- Do this -
Leave out the pictures, and quote exactly the lines running from the one with "What is the size" through the last line of the entries below.

- Dataset extract -
+-------+

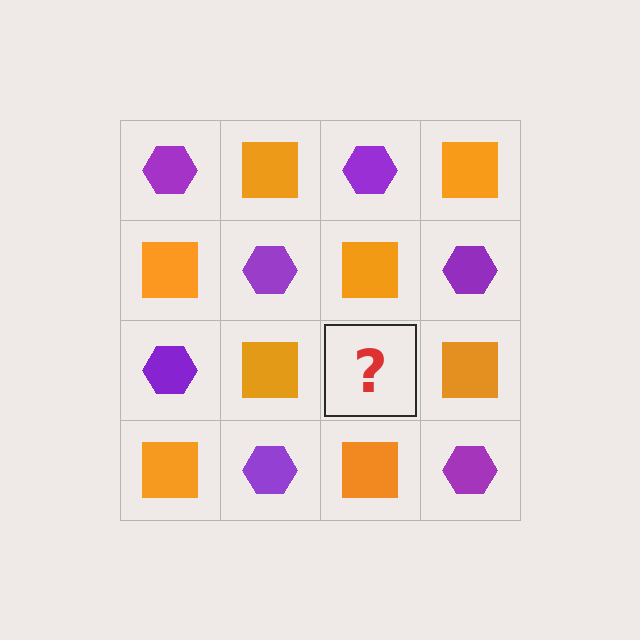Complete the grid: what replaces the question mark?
The question mark should be replaced with a purple hexagon.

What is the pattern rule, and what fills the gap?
The rule is that it alternates purple hexagon and orange square in a checkerboard pattern. The gap should be filled with a purple hexagon.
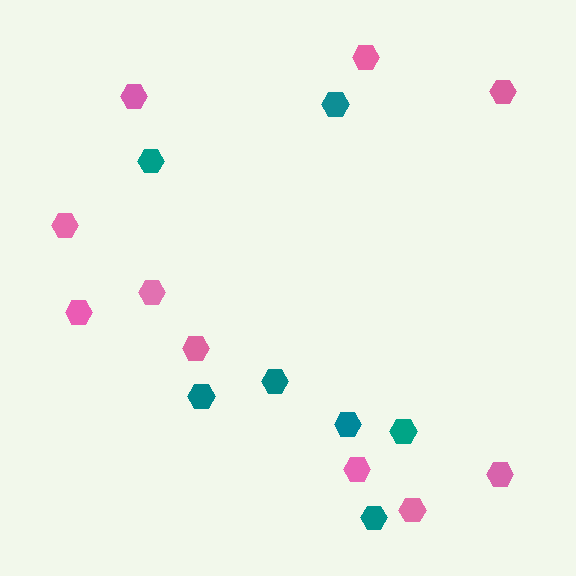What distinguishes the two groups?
There are 2 groups: one group of pink hexagons (10) and one group of teal hexagons (7).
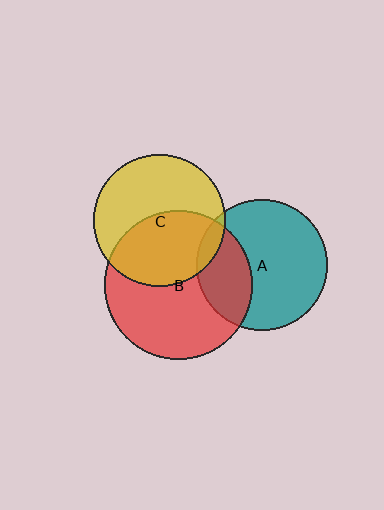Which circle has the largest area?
Circle B (red).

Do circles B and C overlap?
Yes.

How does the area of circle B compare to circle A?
Approximately 1.3 times.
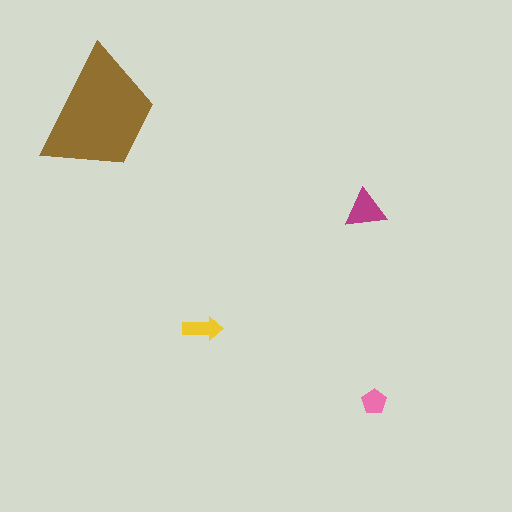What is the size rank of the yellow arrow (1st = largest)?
3rd.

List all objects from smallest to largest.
The pink pentagon, the yellow arrow, the magenta triangle, the brown trapezoid.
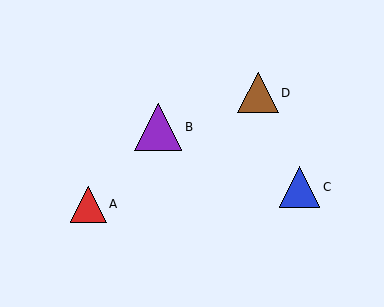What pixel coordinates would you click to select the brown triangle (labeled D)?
Click at (258, 93) to select the brown triangle D.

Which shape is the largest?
The purple triangle (labeled B) is the largest.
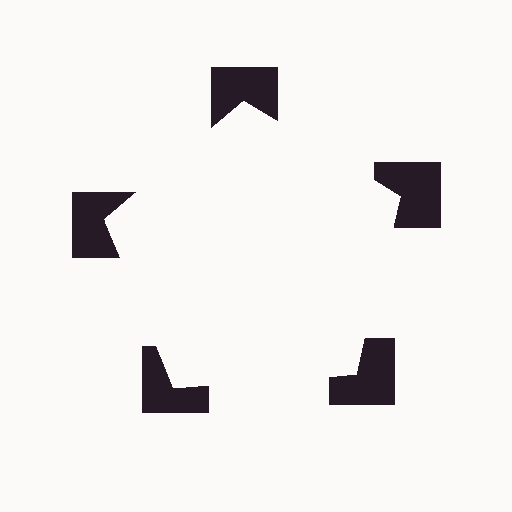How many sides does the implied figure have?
5 sides.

+-------+

- Answer for this exercise -
What is the size rank of the yellow arrow (1st = largest)?
3rd.

List all objects from smallest to largest.
The pink pentagon, the yellow arrow, the magenta triangle, the brown trapezoid.
What pixel coordinates would you click to select the brown triangle (labeled D)?
Click at (258, 93) to select the brown triangle D.

Which shape is the largest?
The purple triangle (labeled B) is the largest.
How many sides does the implied figure have?
5 sides.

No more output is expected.